### Exercise goal:
Leave out all pictures and return, exactly as written, the lines from the line containing "What is the" to the line containing "Which option should", both ends kept.

### Information supplied:
::::::::::
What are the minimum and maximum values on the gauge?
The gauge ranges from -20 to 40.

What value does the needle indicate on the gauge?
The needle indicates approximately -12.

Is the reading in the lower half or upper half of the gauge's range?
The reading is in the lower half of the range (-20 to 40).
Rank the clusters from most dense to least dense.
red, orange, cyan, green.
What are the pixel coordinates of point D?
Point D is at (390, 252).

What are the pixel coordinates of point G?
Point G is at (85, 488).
::::::::::
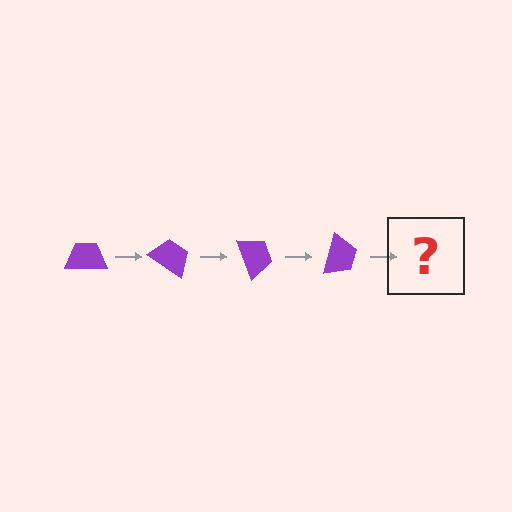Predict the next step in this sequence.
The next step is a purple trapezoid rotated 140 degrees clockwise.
::::::::::
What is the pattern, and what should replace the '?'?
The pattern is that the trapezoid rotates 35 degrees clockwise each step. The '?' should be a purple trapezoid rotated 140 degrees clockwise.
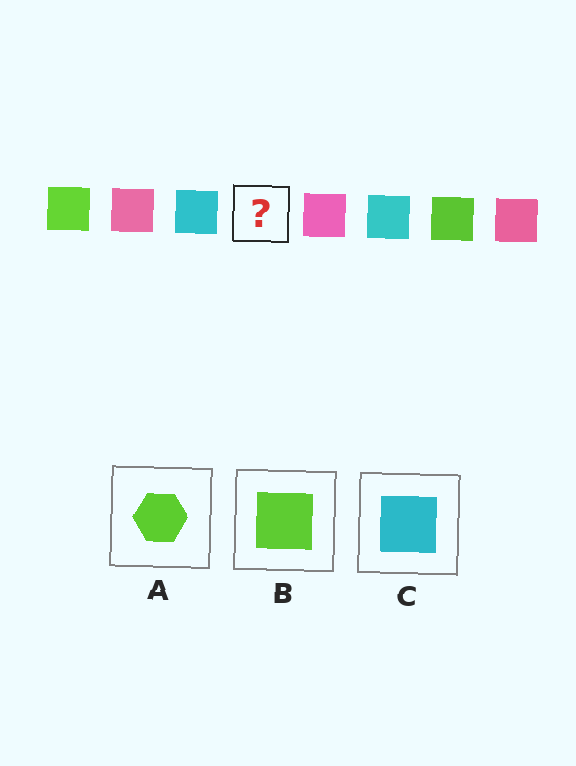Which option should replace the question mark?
::::::::::
### Written answer:
What is the pattern, and what should replace the '?'?
The pattern is that the trapezoid rotates 35 degrees clockwise each step. The '?' should be a purple trapezoid rotated 140 degrees clockwise.
Which option should replace the question mark?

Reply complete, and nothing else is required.